• **Problem to work on**: Leave out the pictures and print precisely the lines from the line with "What is the size" to the final line of the entries, both ends included.

====

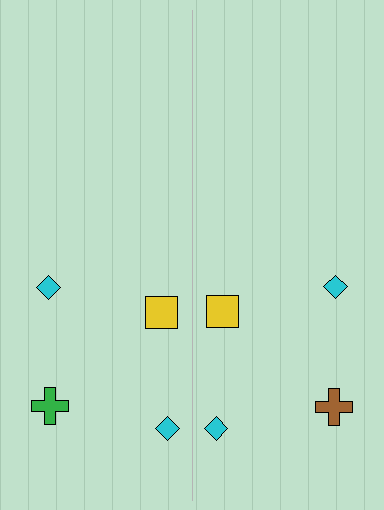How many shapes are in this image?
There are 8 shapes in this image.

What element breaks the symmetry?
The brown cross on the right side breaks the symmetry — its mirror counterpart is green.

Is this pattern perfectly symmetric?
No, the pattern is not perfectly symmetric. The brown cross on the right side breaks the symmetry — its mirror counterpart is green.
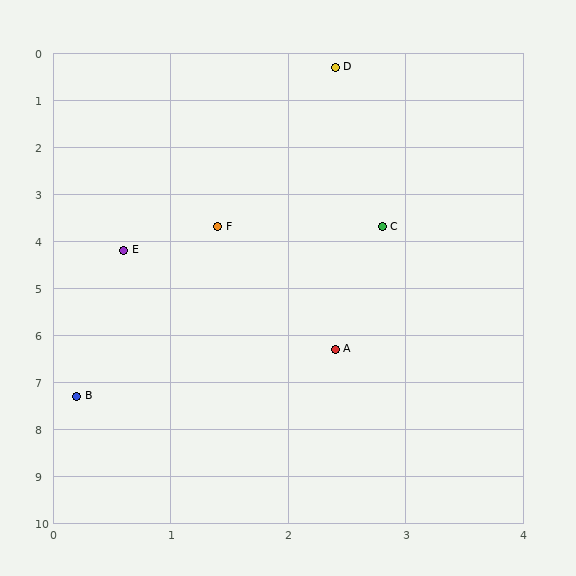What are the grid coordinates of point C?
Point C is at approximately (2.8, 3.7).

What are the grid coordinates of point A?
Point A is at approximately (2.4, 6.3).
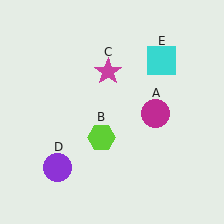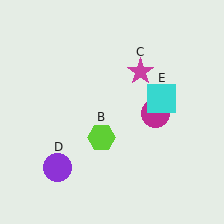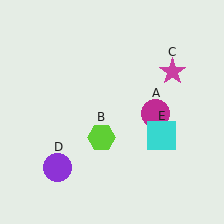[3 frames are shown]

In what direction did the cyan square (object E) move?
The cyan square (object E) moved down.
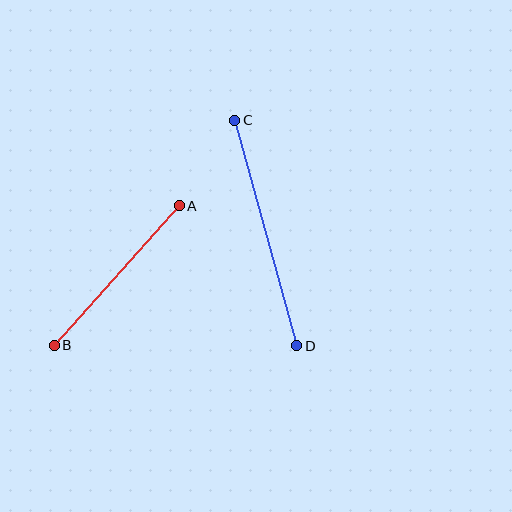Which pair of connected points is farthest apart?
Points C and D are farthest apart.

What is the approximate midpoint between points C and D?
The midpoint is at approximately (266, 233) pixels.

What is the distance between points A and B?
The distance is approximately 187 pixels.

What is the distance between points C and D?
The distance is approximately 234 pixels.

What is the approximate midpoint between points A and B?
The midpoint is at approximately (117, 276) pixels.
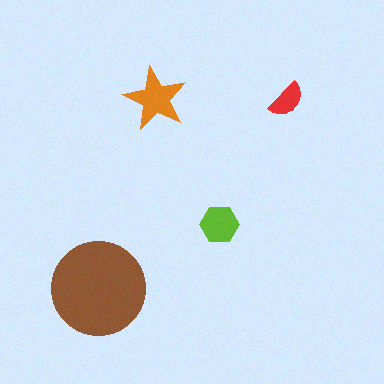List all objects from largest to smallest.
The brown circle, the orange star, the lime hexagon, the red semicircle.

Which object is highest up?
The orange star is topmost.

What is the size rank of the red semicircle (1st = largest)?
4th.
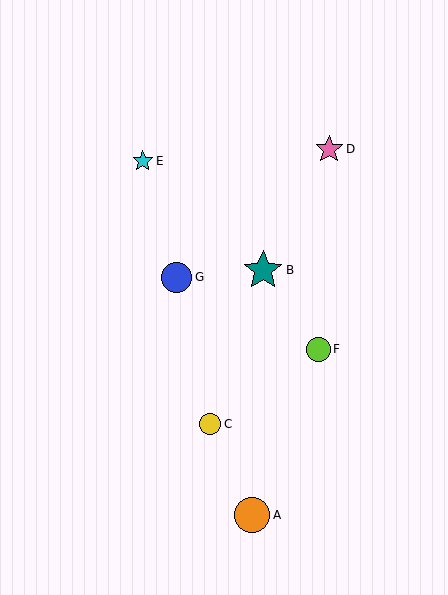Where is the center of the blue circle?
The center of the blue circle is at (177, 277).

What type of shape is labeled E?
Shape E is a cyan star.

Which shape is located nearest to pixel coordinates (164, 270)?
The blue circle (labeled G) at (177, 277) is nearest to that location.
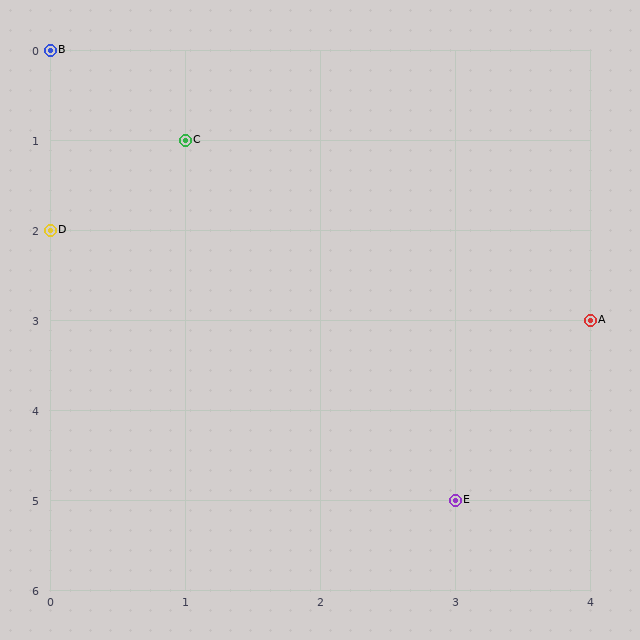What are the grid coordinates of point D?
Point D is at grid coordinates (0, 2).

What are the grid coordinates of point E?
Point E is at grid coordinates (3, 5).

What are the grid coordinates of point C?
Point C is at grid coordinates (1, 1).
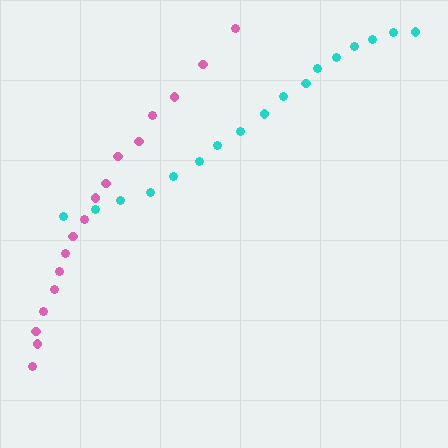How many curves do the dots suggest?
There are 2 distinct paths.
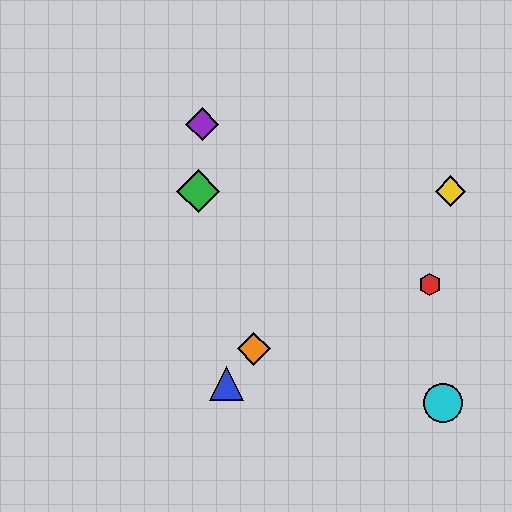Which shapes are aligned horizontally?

====

• **Written answer**:
What is the size rank of the red semicircle (1st = largest)?
4th.
Where is the center of the blue circle?
The center of the blue circle is at (177, 277).

What type of shape is labeled E?
Shape E is a cyan star.

Which shape is located nearest to pixel coordinates (164, 270)?
The blue circle (labeled G) at (177, 277) is nearest to that location.
What are the grid coordinates of point D?
Point D is at grid coordinates (0, 2).

What are the grid coordinates of point E?
Point E is at grid coordinates (3, 5).

What are the grid coordinates of point C?
Point C is at grid coordinates (1, 1).
How many curves do the dots suggest?
There are 2 distinct paths.
Which shapes are aligned horizontally?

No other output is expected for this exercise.